[TASK DETAILS] Give back, unchanged, the line with "What position from the top is the red star?", the line with "[4 frames are shown]", and every line between them, and no other line.

[ENTRIES]
'''
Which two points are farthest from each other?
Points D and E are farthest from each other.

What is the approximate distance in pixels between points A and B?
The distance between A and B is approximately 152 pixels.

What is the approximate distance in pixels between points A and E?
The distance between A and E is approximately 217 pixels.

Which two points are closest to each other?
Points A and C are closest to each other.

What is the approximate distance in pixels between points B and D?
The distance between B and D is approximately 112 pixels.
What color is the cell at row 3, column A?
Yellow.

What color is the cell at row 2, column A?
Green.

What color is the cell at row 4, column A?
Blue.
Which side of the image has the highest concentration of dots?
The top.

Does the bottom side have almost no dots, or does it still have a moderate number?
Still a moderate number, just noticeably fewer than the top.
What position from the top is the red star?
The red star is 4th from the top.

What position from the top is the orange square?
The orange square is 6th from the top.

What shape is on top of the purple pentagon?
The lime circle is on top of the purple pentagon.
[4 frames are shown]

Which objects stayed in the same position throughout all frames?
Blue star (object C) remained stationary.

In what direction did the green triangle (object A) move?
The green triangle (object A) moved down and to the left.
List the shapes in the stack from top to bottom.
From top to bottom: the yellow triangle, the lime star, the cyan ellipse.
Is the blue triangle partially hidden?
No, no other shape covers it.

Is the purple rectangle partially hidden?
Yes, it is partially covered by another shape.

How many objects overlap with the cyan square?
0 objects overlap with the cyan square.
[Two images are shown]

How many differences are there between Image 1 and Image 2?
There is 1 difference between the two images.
'''
'''
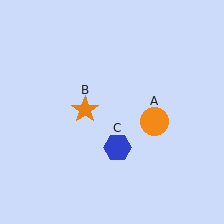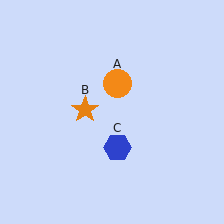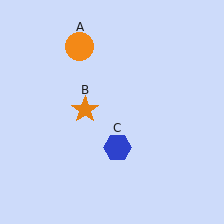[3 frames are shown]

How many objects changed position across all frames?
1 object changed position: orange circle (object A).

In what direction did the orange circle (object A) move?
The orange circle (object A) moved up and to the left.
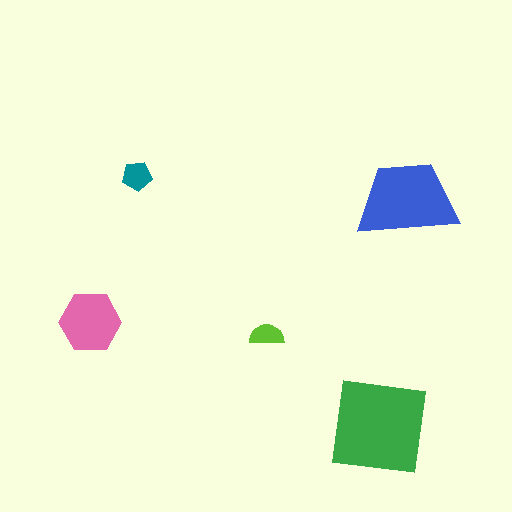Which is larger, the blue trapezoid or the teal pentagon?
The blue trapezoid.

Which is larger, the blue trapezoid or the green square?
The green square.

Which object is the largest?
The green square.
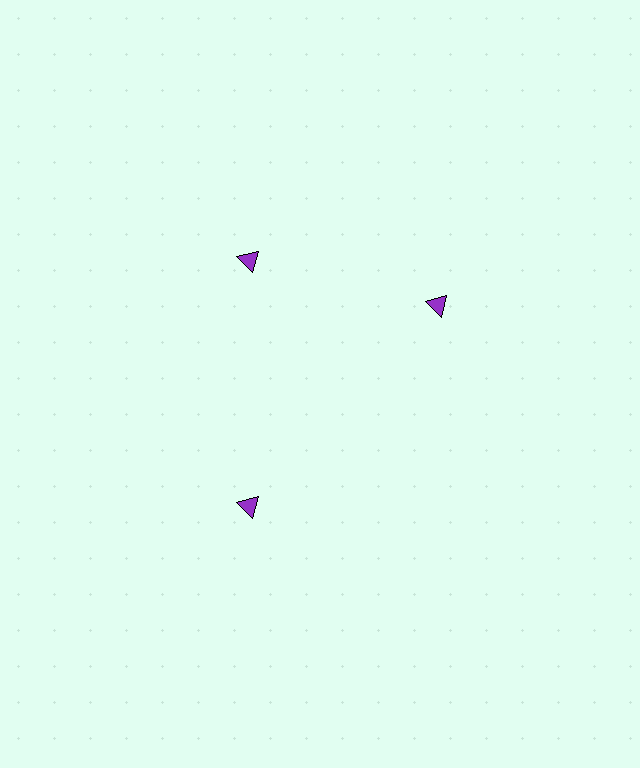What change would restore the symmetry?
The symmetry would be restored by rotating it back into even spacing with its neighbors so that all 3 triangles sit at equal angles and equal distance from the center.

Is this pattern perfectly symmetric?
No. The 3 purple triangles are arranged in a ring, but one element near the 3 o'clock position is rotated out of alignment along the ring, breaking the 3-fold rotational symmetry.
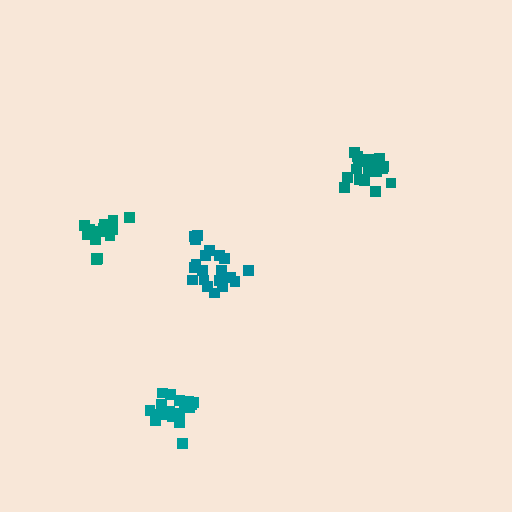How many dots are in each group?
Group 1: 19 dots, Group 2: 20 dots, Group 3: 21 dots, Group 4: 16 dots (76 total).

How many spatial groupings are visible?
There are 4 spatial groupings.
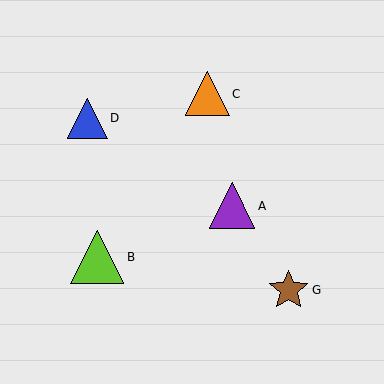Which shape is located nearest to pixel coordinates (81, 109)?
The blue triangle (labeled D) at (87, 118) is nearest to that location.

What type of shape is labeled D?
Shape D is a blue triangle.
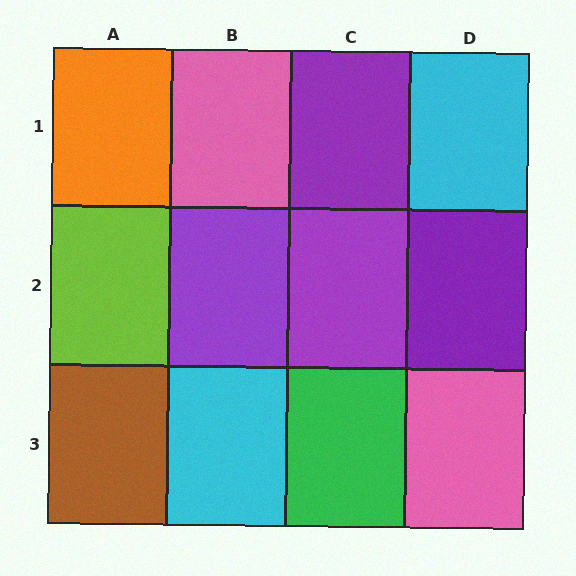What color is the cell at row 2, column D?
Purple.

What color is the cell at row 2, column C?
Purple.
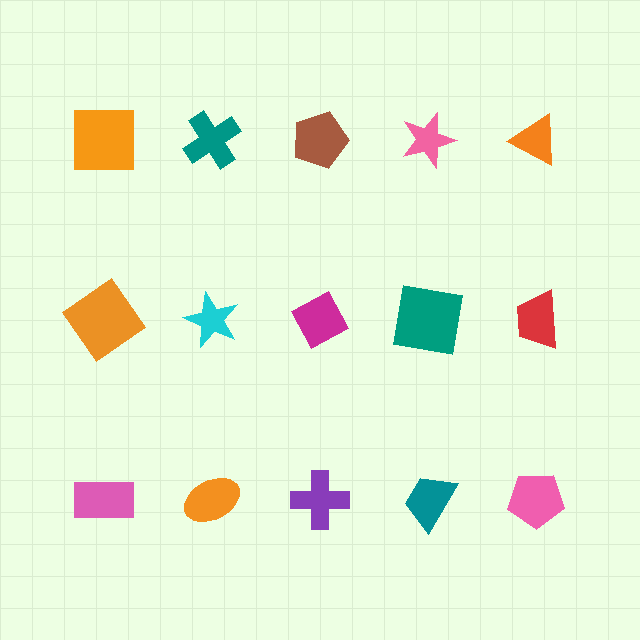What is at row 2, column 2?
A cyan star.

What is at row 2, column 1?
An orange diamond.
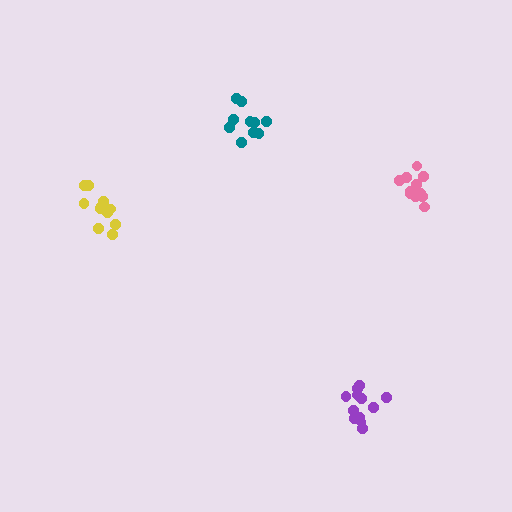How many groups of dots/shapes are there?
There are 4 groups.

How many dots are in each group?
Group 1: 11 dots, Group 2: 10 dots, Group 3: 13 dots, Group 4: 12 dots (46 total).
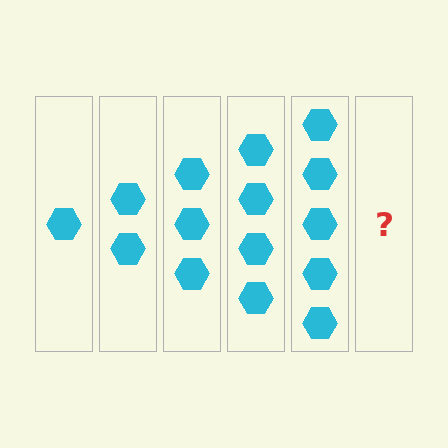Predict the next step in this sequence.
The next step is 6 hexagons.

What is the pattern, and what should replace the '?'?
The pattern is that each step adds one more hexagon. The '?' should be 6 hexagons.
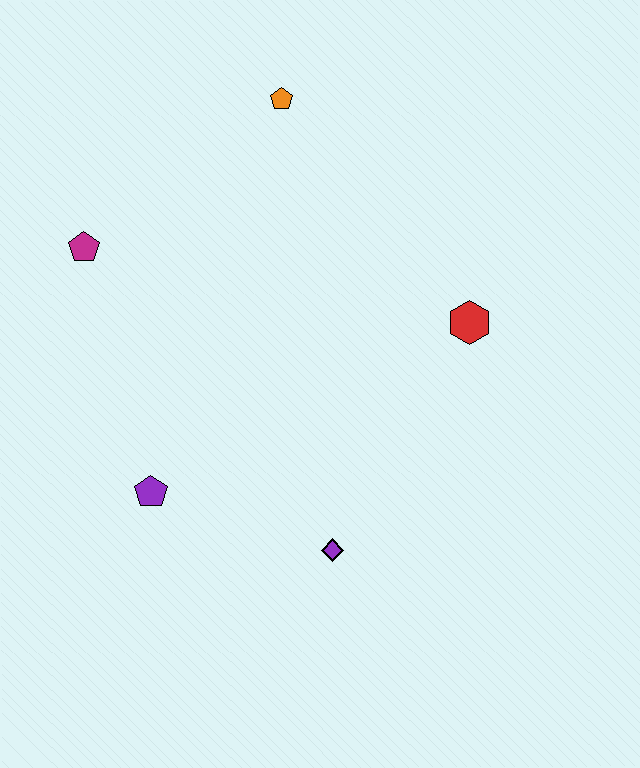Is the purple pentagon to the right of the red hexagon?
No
'''
[SOLVED EXERCISE]
What position from the top is the red star?
The red star is 4th from the top.

What position from the top is the orange square?
The orange square is 6th from the top.

What shape is on top of the purple pentagon?
The lime circle is on top of the purple pentagon.
[4 frames are shown]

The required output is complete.